* [SHORT EXERCISE]
All lines from the one with "Describe the next shape in this pattern." through the one with "What geometric figure", and only those, are to be reproduced exactly, both ends included.

* [MATERIALS PROVIDED]
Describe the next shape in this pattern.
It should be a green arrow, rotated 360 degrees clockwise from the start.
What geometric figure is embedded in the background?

* * *

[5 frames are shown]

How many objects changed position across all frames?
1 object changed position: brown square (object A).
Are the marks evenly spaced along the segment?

==

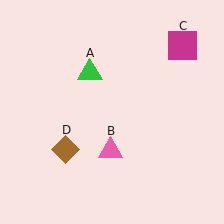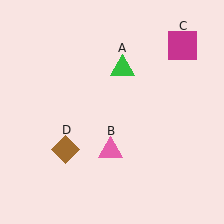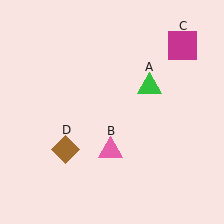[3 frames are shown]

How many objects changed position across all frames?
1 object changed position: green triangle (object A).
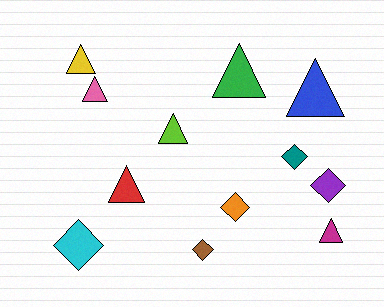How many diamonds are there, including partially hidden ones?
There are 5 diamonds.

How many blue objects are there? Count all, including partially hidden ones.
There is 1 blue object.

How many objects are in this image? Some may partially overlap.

* [ANSWER TO THE EXERCISE]
Describe the next shape in this pattern.
It should be a green arrow, rotated 360 degrees clockwise from the start.
What geometric figure is embedded in the background?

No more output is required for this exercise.